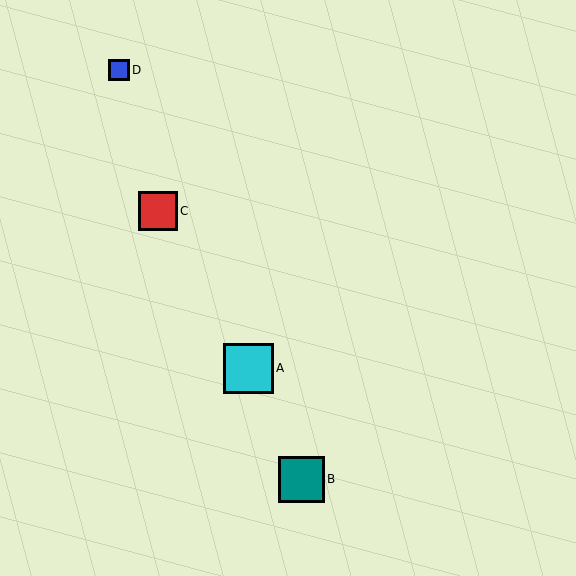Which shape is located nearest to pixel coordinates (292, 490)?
The teal square (labeled B) at (301, 479) is nearest to that location.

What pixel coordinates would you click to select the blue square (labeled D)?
Click at (119, 70) to select the blue square D.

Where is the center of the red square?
The center of the red square is at (158, 211).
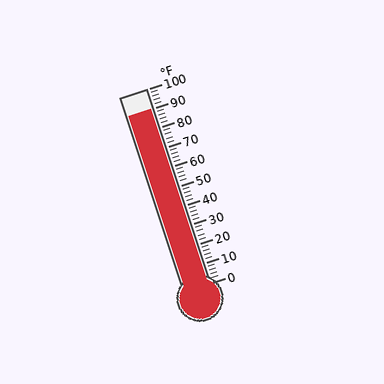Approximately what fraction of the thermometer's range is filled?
The thermometer is filled to approximately 90% of its range.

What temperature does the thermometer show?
The thermometer shows approximately 90°F.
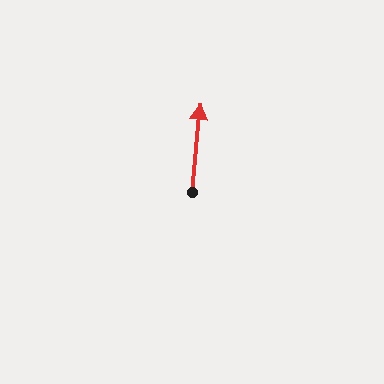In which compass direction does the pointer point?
North.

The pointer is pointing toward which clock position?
Roughly 12 o'clock.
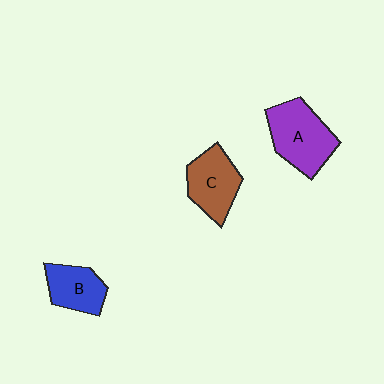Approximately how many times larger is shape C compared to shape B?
Approximately 1.2 times.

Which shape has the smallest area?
Shape B (blue).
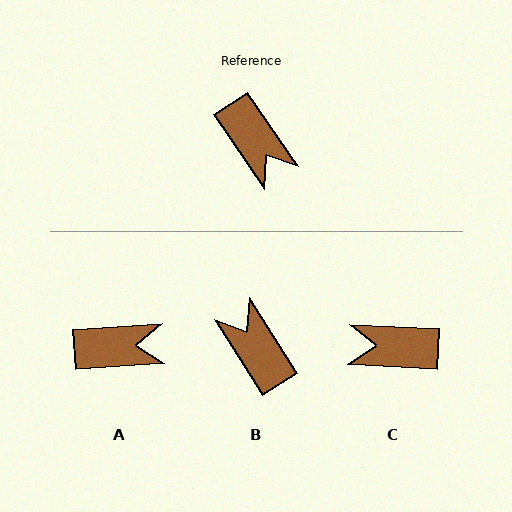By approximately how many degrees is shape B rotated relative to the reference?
Approximately 178 degrees counter-clockwise.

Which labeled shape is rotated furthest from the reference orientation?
B, about 178 degrees away.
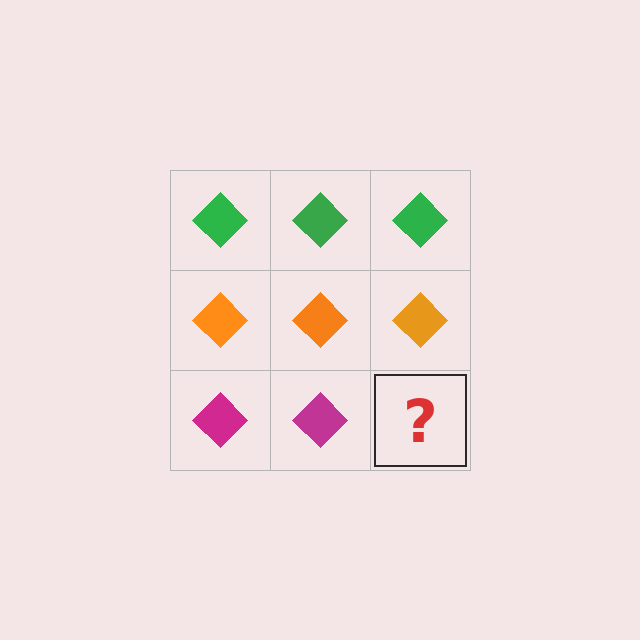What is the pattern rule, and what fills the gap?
The rule is that each row has a consistent color. The gap should be filled with a magenta diamond.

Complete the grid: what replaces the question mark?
The question mark should be replaced with a magenta diamond.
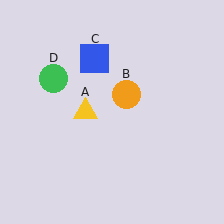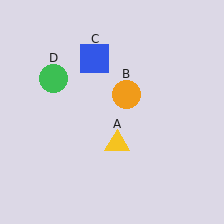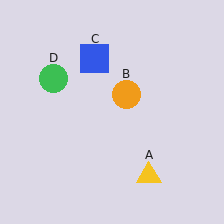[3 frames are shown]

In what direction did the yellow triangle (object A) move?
The yellow triangle (object A) moved down and to the right.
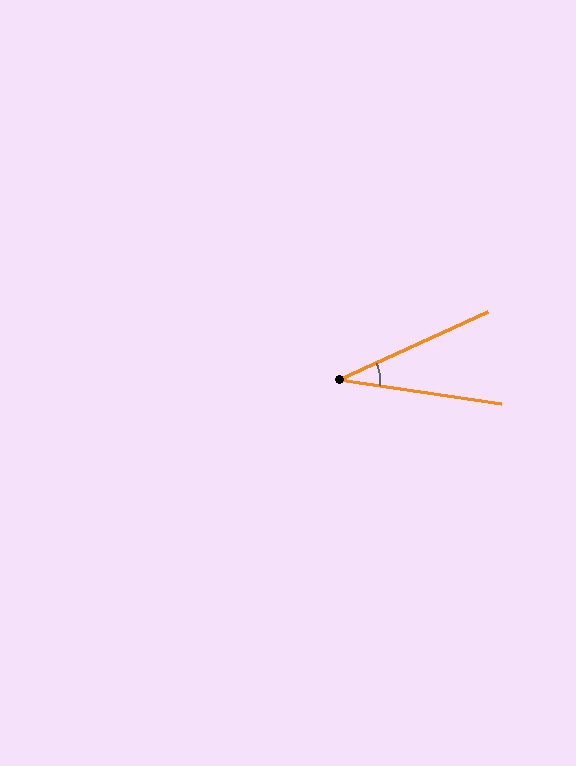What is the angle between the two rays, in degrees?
Approximately 33 degrees.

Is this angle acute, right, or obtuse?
It is acute.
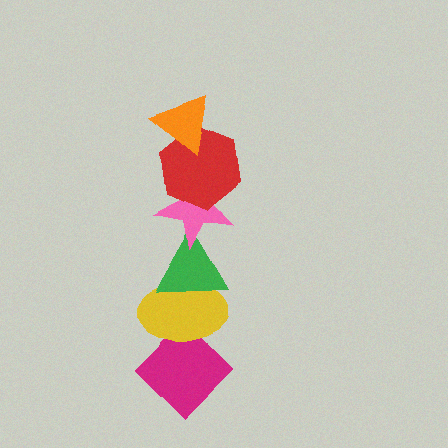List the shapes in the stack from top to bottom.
From top to bottom: the orange triangle, the red hexagon, the pink star, the green triangle, the yellow ellipse, the magenta diamond.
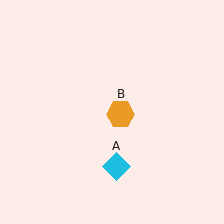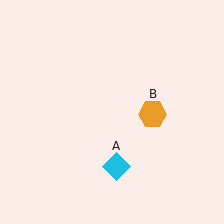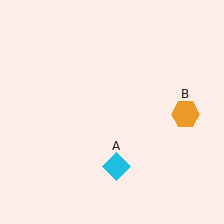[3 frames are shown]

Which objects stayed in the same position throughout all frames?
Cyan diamond (object A) remained stationary.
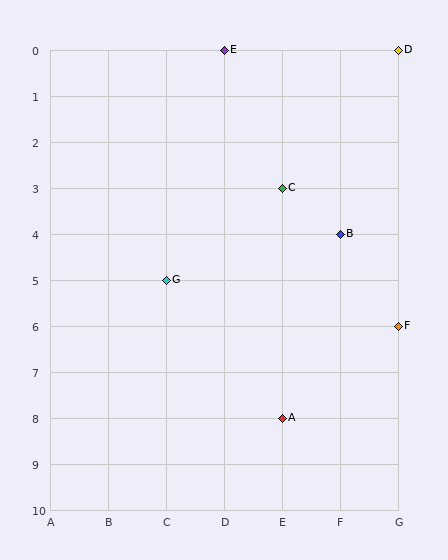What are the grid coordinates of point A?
Point A is at grid coordinates (E, 8).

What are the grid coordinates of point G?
Point G is at grid coordinates (C, 5).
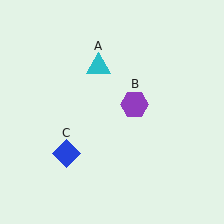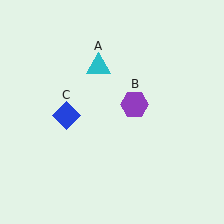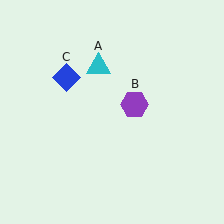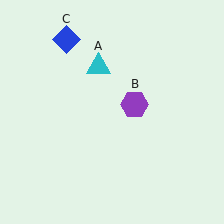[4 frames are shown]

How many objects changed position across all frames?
1 object changed position: blue diamond (object C).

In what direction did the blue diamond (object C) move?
The blue diamond (object C) moved up.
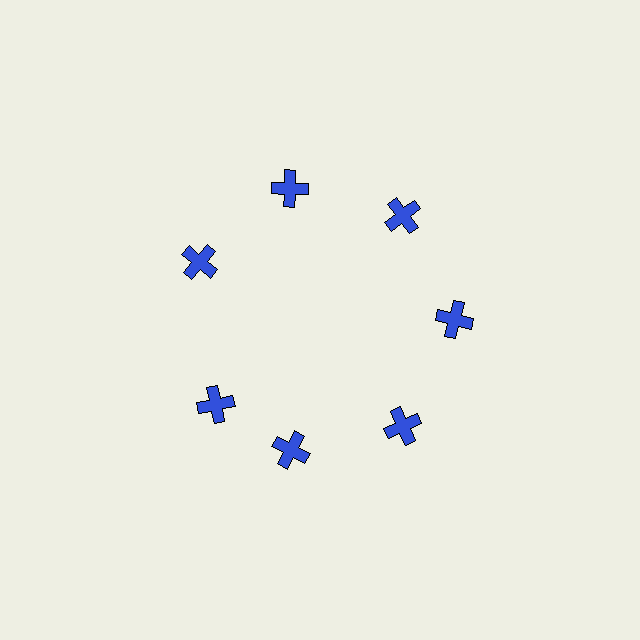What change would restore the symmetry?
The symmetry would be restored by rotating it back into even spacing with its neighbors so that all 7 crosses sit at equal angles and equal distance from the center.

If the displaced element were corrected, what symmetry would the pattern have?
It would have 7-fold rotational symmetry — the pattern would map onto itself every 51 degrees.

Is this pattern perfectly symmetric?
No. The 7 blue crosses are arranged in a ring, but one element near the 8 o'clock position is rotated out of alignment along the ring, breaking the 7-fold rotational symmetry.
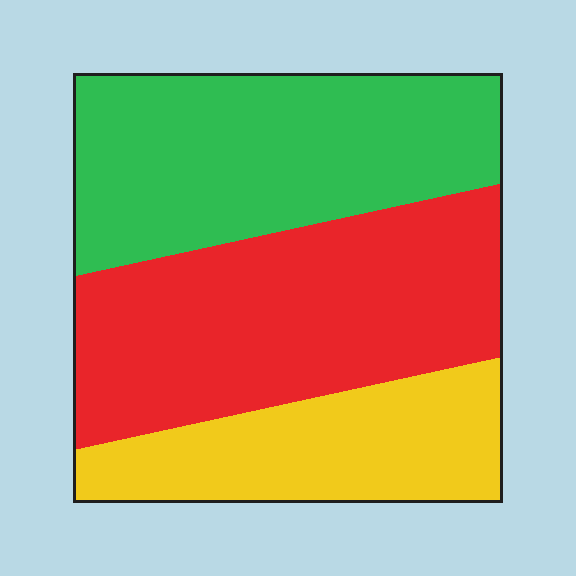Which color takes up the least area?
Yellow, at roughly 25%.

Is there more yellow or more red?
Red.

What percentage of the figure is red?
Red covers about 40% of the figure.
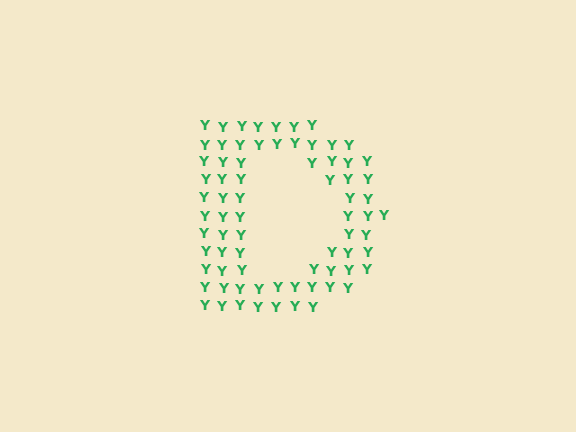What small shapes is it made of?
It is made of small letter Y's.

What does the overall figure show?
The overall figure shows the letter D.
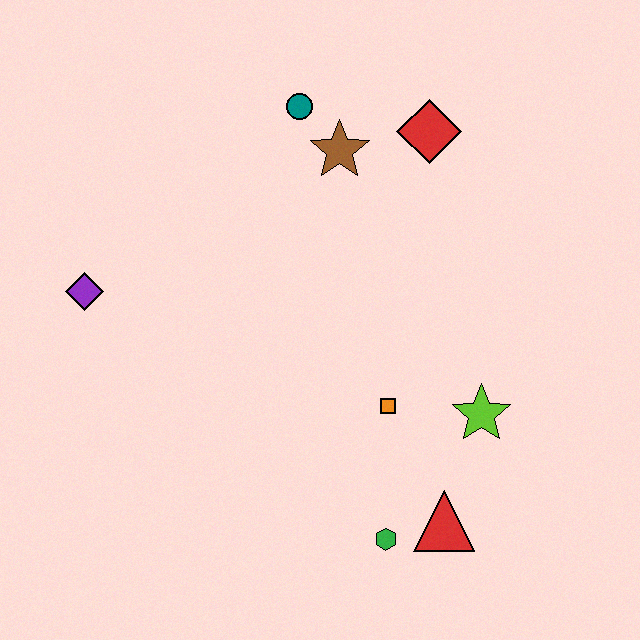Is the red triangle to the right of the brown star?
Yes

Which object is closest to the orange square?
The lime star is closest to the orange square.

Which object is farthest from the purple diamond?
The red triangle is farthest from the purple diamond.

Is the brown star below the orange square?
No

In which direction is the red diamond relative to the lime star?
The red diamond is above the lime star.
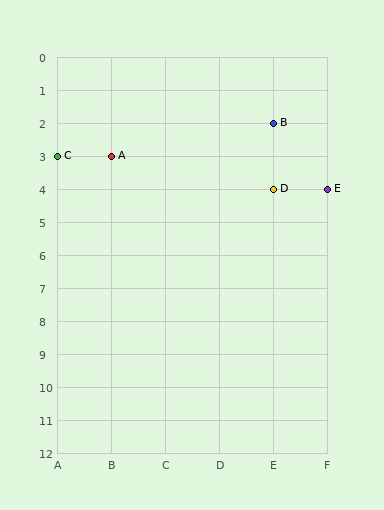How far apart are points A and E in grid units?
Points A and E are 4 columns and 1 row apart (about 4.1 grid units diagonally).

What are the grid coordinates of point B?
Point B is at grid coordinates (E, 2).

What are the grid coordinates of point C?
Point C is at grid coordinates (A, 3).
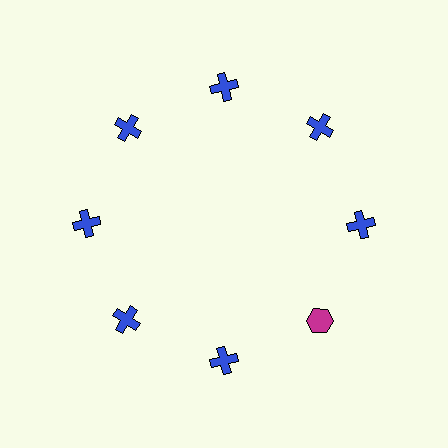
--------
> [WHAT YOU ARE ASKED TO DO] Keep the pictures out of the copy and return the rest of the data above exactly.

> [WRITTEN ANSWER]
Which shape is located nearest to pixel coordinates (292, 490)?
The teal square (labeled B) at (301, 479) is nearest to that location.

What pixel coordinates would you click to select the blue square (labeled D)?
Click at (119, 70) to select the blue square D.

Where is the center of the red square?
The center of the red square is at (158, 211).
Approximately what fraction of the thermometer's range is filled?
The thermometer is filled to approximately 90% of its range.

What temperature does the thermometer show?
The thermometer shows approximately 90°F.
In which compass direction does the pointer point?
North.

The pointer is pointing toward which clock position?
Roughly 12 o'clock.
Approximately how many times larger is shape C compared to shape B?
Approximately 1.2 times.

Which shape has the smallest area?
Shape B (blue).
By approximately how many degrees is shape B rotated relative to the reference?
Approximately 178 degrees counter-clockwise.

Which labeled shape is rotated furthest from the reference orientation?
B, about 178 degrees away.
What is the pattern rule, and what fills the gap?
The rule is that each row has a consistent color. The gap should be filled with a magenta diamond.

Complete the grid: what replaces the question mark?
The question mark should be replaced with a magenta diamond.
[3 frames are shown]

In what direction did the yellow triangle (object A) move?
The yellow triangle (object A) moved down and to the right.
What is the angle between the two rays, in degrees?
Approximately 33 degrees.

Is this angle acute, right, or obtuse?
It is acute.
List the shapes in the stack from top to bottom.
From top to bottom: the orange triangle, the red hexagon, the pink star, the green triangle, the yellow ellipse, the magenta diamond.
[3 frames are shown]

Which objects stayed in the same position throughout all frames?
Cyan diamond (object A) remained stationary.
What are the grid coordinates of point A?
Point A is at grid coordinates (E, 8).

What are the grid coordinates of point G?
Point G is at grid coordinates (C, 5).
[4 frames are shown]

How many objects changed position across all frames?
1 object changed position: blue diamond (object C).

In what direction did the blue diamond (object C) move?
The blue diamond (object C) moved up.
What change would restore the symmetry?
The symmetry would be restored by rotating it back into even spacing with its neighbors so that all 7 crosses sit at equal angles and equal distance from the center.

If the displaced element were corrected, what symmetry would the pattern have?
It would have 7-fold rotational symmetry — the pattern would map onto itself every 51 degrees.

Is this pattern perfectly symmetric?
No. The 7 blue crosses are arranged in a ring, but one element near the 8 o'clock position is rotated out of alignment along the ring, breaking the 7-fold rotational symmetry.
Which color takes up the least area?
Yellow, at roughly 25%.

Is there more yellow or more red?
Red.

What percentage of the figure is red?
Red covers about 40% of the figure.
What small shapes is it made of?
It is made of small letter Y's.

What does the overall figure show?
The overall figure shows the letter D.
Is the red triangle to the right of the brown star?
Yes

Which object is closest to the orange square?
The lime star is closest to the orange square.

Which object is farthest from the purple diamond?
The red triangle is farthest from the purple diamond.

Is the brown star below the orange square?
No

In which direction is the red diamond relative to the lime star?
The red diamond is above the lime star.
How far apart are points A and E in grid units?
Points A and E are 4 columns and 1 row apart (about 4.1 grid units diagonally).

What are the grid coordinates of point B?
Point B is at grid coordinates (E, 2).

What are the grid coordinates of point C?
Point C is at grid coordinates (A, 3).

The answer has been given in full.